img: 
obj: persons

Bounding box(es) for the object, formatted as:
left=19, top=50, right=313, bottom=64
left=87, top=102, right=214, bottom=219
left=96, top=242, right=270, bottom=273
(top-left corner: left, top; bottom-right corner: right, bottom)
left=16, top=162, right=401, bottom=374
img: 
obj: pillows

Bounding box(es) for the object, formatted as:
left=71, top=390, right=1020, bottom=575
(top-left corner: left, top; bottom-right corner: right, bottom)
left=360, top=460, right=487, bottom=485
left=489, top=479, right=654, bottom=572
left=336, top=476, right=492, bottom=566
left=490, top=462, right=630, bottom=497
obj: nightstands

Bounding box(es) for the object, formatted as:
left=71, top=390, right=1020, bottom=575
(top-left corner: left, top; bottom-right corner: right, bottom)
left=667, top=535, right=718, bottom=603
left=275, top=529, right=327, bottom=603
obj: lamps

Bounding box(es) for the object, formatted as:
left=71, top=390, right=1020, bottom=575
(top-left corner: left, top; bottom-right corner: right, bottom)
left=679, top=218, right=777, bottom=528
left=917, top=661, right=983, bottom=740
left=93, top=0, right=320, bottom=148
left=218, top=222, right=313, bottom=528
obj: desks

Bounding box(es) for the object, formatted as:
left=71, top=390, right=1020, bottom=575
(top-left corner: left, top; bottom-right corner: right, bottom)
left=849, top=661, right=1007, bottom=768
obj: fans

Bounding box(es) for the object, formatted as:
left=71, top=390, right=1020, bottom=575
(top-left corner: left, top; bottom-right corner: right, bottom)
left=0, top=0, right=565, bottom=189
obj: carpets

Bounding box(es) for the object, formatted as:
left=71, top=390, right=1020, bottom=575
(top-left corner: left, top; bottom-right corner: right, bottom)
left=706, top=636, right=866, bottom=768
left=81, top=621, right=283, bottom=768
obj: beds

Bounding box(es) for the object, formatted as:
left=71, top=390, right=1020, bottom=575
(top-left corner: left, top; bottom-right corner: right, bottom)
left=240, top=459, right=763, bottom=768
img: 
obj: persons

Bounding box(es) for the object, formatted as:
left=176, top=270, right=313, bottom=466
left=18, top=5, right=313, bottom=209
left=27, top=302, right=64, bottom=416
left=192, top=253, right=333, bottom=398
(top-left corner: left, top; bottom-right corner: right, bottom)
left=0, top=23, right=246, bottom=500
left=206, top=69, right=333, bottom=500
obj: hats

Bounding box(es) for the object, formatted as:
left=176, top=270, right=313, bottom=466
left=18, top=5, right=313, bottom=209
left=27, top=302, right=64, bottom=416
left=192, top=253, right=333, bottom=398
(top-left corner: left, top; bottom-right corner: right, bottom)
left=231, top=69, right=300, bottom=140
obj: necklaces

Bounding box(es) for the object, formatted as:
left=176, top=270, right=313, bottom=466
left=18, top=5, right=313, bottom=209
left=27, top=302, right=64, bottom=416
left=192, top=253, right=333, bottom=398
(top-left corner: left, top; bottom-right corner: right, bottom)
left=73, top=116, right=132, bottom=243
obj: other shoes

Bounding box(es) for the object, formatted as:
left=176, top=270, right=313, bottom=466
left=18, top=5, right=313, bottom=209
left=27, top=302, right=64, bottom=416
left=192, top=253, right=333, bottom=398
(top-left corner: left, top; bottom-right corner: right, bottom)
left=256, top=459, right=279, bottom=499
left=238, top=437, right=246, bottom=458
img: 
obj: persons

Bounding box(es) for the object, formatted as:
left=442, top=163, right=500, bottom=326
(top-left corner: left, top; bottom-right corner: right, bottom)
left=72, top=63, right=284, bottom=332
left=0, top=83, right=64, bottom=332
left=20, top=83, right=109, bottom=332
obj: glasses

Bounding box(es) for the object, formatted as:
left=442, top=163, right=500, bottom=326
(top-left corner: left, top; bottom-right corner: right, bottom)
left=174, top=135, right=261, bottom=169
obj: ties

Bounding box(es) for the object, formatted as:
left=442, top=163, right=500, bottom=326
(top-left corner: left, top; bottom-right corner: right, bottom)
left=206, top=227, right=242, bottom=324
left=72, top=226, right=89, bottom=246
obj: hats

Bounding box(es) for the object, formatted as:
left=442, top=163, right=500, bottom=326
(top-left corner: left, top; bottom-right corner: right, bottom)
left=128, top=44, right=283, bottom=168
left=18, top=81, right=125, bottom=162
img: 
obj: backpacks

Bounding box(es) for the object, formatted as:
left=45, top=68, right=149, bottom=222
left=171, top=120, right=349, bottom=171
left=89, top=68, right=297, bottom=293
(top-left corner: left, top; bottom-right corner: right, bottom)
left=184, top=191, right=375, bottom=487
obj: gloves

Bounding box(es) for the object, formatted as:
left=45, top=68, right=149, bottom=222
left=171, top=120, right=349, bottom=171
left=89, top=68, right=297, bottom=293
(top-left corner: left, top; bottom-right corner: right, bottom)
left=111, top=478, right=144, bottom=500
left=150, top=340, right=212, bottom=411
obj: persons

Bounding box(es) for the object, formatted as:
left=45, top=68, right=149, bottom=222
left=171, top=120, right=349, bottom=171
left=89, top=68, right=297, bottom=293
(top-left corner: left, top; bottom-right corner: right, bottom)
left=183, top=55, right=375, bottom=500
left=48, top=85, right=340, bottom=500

*Exercise directions*: Give everything from the line containing "obj: gloves" down to the line containing "left=150, top=340, right=212, bottom=411", both included, as a Markdown table with the columns Row and Line. Number each line in Row, and leave out blank lines.

*Expected output*:
| Row | Line |
|---|---|
| 1 | obj: gloves |
| 2 | Bounding box(es) for the object, formatted as: |
| 3 | left=45, top=68, right=149, bottom=222 |
| 4 | left=171, top=120, right=349, bottom=171 |
| 5 | left=89, top=68, right=297, bottom=293 |
| 6 | (top-left corner: left, top; bottom-right corner: right, bottom) |
| 7 | left=111, top=478, right=144, bottom=500 |
| 8 | left=150, top=340, right=212, bottom=411 |